# Aim
Your task is to transcribe the data in full.

# Data
>>>

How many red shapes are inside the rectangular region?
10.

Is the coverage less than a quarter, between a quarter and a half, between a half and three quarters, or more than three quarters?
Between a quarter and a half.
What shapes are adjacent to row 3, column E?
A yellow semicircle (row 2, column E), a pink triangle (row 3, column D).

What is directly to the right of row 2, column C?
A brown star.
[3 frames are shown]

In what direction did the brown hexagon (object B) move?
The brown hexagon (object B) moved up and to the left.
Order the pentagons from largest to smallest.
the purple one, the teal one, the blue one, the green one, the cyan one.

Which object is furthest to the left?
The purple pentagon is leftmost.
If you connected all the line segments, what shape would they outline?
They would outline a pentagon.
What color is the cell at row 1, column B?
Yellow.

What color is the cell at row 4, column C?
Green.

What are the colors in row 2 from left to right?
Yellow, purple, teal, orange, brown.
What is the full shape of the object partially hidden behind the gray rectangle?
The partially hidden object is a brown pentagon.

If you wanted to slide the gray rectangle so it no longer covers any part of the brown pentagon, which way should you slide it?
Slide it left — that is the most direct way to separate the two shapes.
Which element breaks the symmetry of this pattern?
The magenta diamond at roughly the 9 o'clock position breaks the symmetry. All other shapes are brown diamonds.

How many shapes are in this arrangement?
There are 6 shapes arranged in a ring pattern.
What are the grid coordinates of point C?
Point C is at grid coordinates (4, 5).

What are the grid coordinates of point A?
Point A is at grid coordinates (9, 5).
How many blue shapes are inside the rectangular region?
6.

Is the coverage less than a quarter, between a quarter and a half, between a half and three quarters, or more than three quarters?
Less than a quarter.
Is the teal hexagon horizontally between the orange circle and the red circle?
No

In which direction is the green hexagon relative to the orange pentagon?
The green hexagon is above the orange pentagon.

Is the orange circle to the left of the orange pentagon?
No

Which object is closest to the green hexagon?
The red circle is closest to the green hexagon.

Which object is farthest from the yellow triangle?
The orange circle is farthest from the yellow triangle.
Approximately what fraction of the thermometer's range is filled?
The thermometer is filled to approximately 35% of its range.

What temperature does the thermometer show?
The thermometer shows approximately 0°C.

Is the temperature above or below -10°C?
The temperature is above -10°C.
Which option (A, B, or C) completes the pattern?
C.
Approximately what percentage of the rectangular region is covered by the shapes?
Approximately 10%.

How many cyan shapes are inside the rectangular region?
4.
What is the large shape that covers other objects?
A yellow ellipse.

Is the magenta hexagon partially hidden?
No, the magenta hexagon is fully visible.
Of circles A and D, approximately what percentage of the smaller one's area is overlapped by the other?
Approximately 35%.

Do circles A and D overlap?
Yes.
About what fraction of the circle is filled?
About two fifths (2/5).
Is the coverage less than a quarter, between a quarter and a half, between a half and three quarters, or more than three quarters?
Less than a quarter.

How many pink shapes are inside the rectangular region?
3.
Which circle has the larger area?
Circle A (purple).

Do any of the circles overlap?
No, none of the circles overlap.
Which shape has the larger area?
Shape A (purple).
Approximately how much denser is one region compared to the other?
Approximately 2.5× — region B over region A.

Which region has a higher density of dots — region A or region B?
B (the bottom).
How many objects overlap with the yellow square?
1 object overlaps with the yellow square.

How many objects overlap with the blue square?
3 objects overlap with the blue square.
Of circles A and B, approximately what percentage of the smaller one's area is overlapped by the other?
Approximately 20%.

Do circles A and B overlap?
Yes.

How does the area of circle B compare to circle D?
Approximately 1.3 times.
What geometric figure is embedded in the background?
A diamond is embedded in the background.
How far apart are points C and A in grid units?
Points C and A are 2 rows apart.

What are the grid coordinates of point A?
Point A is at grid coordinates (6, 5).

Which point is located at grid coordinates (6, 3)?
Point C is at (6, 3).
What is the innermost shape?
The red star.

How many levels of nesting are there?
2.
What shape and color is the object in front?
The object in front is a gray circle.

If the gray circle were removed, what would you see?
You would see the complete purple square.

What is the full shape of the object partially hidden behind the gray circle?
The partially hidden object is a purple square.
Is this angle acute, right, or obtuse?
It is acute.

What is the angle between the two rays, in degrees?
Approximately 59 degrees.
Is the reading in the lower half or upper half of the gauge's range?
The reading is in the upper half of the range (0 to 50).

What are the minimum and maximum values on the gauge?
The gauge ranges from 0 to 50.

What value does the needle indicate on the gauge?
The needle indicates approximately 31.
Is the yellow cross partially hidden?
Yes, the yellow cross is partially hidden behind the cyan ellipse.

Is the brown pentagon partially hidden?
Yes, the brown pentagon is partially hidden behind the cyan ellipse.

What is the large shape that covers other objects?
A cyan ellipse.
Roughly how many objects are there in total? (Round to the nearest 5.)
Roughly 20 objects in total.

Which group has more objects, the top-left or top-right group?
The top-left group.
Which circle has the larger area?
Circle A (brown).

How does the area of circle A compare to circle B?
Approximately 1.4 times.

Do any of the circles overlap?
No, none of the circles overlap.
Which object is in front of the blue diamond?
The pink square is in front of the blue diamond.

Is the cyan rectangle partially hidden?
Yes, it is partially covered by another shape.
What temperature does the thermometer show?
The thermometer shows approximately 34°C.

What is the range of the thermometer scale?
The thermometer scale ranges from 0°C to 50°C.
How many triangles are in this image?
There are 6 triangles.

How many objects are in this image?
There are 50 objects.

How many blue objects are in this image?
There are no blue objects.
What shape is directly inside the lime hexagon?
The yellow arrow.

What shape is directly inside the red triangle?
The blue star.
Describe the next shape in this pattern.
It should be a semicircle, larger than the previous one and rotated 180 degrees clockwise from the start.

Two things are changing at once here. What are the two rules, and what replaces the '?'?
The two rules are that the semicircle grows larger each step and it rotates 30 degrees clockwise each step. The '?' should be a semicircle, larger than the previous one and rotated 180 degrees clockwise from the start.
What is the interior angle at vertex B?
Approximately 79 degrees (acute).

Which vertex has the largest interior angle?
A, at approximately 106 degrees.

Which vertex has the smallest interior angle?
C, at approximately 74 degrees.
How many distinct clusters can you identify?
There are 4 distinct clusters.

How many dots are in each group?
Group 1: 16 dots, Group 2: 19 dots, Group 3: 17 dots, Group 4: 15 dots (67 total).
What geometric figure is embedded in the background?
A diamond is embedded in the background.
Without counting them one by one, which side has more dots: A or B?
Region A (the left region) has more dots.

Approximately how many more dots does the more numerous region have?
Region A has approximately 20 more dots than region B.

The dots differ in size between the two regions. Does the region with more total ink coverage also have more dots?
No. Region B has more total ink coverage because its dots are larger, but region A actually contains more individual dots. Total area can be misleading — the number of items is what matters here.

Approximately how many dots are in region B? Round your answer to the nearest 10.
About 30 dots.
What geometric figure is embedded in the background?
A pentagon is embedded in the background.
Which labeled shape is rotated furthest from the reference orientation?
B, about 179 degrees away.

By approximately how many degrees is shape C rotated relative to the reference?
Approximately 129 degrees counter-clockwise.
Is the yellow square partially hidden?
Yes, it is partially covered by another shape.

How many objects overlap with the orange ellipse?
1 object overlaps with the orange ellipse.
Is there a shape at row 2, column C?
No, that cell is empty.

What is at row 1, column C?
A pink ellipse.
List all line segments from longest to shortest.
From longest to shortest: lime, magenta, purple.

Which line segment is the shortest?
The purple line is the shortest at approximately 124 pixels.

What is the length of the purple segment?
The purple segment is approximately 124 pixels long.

<<<

# The output
How many red shapes are inside the rectangular region?
10.

Is the coverage less than a quarter, between a quarter and a half, between a half and three quarters, or more than three quarters?
Between a quarter and a half.
What shapes are adjacent to row 3, column E?
A yellow semicircle (row 2, column E), a pink triangle (row 3, column D).

What is directly to the right of row 2, column C?
A brown star.
[3 frames are shown]

In what direction did the brown hexagon (object B) move?
The brown hexagon (object B) moved up and to the left.
Order the pentagons from largest to smallest.
the purple one, the teal one, the blue one, the green one, the cyan one.

Which object is furthest to the left?
The purple pentagon is leftmost.
If you connected all the line segments, what shape would they outline?
They would outline a pentagon.
What color is the cell at row 1, column B?
Yellow.

What color is the cell at row 4, column C?
Green.

What are the colors in row 2 from left to right?
Yellow, purple, teal, orange, brown.
What is the full shape of the object partially hidden behind the gray rectangle?
The partially hidden object is a brown pentagon.

If you wanted to slide the gray rectangle so it no longer covers any part of the brown pentagon, which way should you slide it?
Slide it left — that is the most direct way to separate the two shapes.
Which element breaks the symmetry of this pattern?
The magenta diamond at roughly the 9 o'clock position breaks the symmetry. All other shapes are brown diamonds.

How many shapes are in this arrangement?
There are 6 shapes arranged in a ring pattern.
What are the grid coordinates of point C?
Point C is at grid coordinates (4, 5).

What are the grid coordinates of point A?
Point A is at grid coordinates (9, 5).
How many blue shapes are inside the rectangular region?
6.

Is the coverage less than a quarter, between a quarter and a half, between a half and three quarters, or more than three quarters?
Less than a quarter.
Is the teal hexagon horizontally between the orange circle and the red circle?
No

In which direction is the green hexagon relative to the orange pentagon?
The green hexagon is above the orange pentagon.

Is the orange circle to the left of the orange pentagon?
No

Which object is closest to the green hexagon?
The red circle is closest to the green hexagon.

Which object is farthest from the yellow triangle?
The orange circle is farthest from the yellow triangle.
Approximately what fraction of the thermometer's range is filled?
The thermometer is filled to approximately 35% of its range.

What temperature does the thermometer show?
The thermometer shows approximately 0°C.

Is the temperature above or below -10°C?
The temperature is above -10°C.
Which option (A, B, or C) completes the pattern?
C.
Approximately what percentage of the rectangular region is covered by the shapes?
Approximately 10%.

How many cyan shapes are inside the rectangular region?
4.
What is the large shape that covers other objects?
A yellow ellipse.

Is the magenta hexagon partially hidden?
No, the magenta hexagon is fully visible.
Of circles A and D, approximately what percentage of the smaller one's area is overlapped by the other?
Approximately 35%.

Do circles A and D overlap?
Yes.
About what fraction of the circle is filled?
About two fifths (2/5).
Is the coverage less than a quarter, between a quarter and a half, between a half and three quarters, or more than three quarters?
Less than a quarter.

How many pink shapes are inside the rectangular region?
3.
Which circle has the larger area?
Circle A (purple).

Do any of the circles overlap?
No, none of the circles overlap.
Which shape has the larger area?
Shape A (purple).
Approximately how much denser is one region compared to the other?
Approximately 2.5× — region B over region A.

Which region has a higher density of dots — region A or region B?
B (the bottom).
How many objects overlap with the yellow square?
1 object overlaps with the yellow square.

How many objects overlap with the blue square?
3 objects overlap with the blue square.
Of circles A and B, approximately what percentage of the smaller one's area is overlapped by the other?
Approximately 20%.

Do circles A and B overlap?
Yes.

How does the area of circle B compare to circle D?
Approximately 1.3 times.
What geometric figure is embedded in the background?
A diamond is embedded in the background.
How far apart are points C and A in grid units?
Points C and A are 2 rows apart.

What are the grid coordinates of point A?
Point A is at grid coordinates (6, 5).

Which point is located at grid coordinates (6, 3)?
Point C is at (6, 3).
What is the innermost shape?
The red star.

How many levels of nesting are there?
2.
What shape and color is the object in front?
The object in front is a gray circle.

If the gray circle were removed, what would you see?
You would see the complete purple square.

What is the full shape of the object partially hidden behind the gray circle?
The partially hidden object is a purple square.
Is this angle acute, right, or obtuse?
It is acute.

What is the angle between the two rays, in degrees?
Approximately 59 degrees.
Is the reading in the lower half or upper half of the gauge's range?
The reading is in the upper half of the range (0 to 50).

What are the minimum and maximum values on the gauge?
The gauge ranges from 0 to 50.

What value does the needle indicate on the gauge?
The needle indicates approximately 31.
Is the yellow cross partially hidden?
Yes, the yellow cross is partially hidden behind the cyan ellipse.

Is the brown pentagon partially hidden?
Yes, the brown pentagon is partially hidden behind the cyan ellipse.

What is the large shape that covers other objects?
A cyan ellipse.
Roughly how many objects are there in total? (Round to the nearest 5.)
Roughly 20 objects in total.

Which group has more objects, the top-left or top-right group?
The top-left group.
Which circle has the larger area?
Circle A (brown).

How does the area of circle A compare to circle B?
Approximately 1.4 times.

Do any of the circles overlap?
No, none of the circles overlap.
Which object is in front of the blue diamond?
The pink square is in front of the blue diamond.

Is the cyan rectangle partially hidden?
Yes, it is partially covered by another shape.
What temperature does the thermometer show?
The thermometer shows approximately 34°C.

What is the range of the thermometer scale?
The thermometer scale ranges from 0°C to 50°C.
How many triangles are in this image?
There are 6 triangles.

How many objects are in this image?
There are 50 objects.

How many blue objects are in this image?
There are no blue objects.
What shape is directly inside the lime hexagon?
The yellow arrow.

What shape is directly inside the red triangle?
The blue star.
Describe the next shape in this pattern.
It should be a semicircle, larger than the previous one and rotated 180 degrees clockwise from the start.

Two things are changing at once here. What are the two rules, and what replaces the '?'?
The two rules are that the semicircle grows larger each step and it rotates 30 degrees clockwise each step. The '?' should be a semicircle, larger than the previous one and rotated 180 degrees clockwise from the start.
What is the interior angle at vertex B?
Approximately 79 degrees (acute).

Which vertex has the largest interior angle?
A, at approximately 106 degrees.

Which vertex has the smallest interior angle?
C, at approximately 74 degrees.
How many distinct clusters can you identify?
There are 4 distinct clusters.

How many dots are in each group?
Group 1: 16 dots, Group 2: 19 dots, Group 3: 17 dots, Group 4: 15 dots (67 total).
What geometric figure is embedded in the background?
A diamond is embedded in the background.
Without counting them one by one, which side has more dots: A or B?
Region A (the left region) has more dots.

Approximately how many more dots does the more numerous region have?
Region A has approximately 20 more dots than region B.

The dots differ in size between the two regions. Does the region with more total ink coverage also have more dots?
No. Region B has more total ink coverage because its dots are larger, but region A actually contains more individual dots. Total area can be misleading — the number of items is what matters here.

Approximately how many dots are in region B? Round your answer to the nearest 10.
About 30 dots.
What geometric figure is embedded in the background?
A pentagon is embedded in the background.
Which labeled shape is rotated furthest from the reference orientation?
B, about 179 degrees away.

By approximately how many degrees is shape C rotated relative to the reference?
Approximately 129 degrees counter-clockwise.
Is the yellow square partially hidden?
Yes, it is partially covered by another shape.

How many objects overlap with the orange ellipse?
1 object overlaps with the orange ellipse.
Is there a shape at row 2, column C?
No, that cell is empty.

What is at row 1, column C?
A pink ellipse.
List all line segments from longest to shortest.
From longest to shortest: lime, magenta, purple.

Which line segment is the shortest?
The purple line is the shortest at approximately 124 pixels.

What is the length of the purple segment?
The purple segment is approximately 124 pixels long.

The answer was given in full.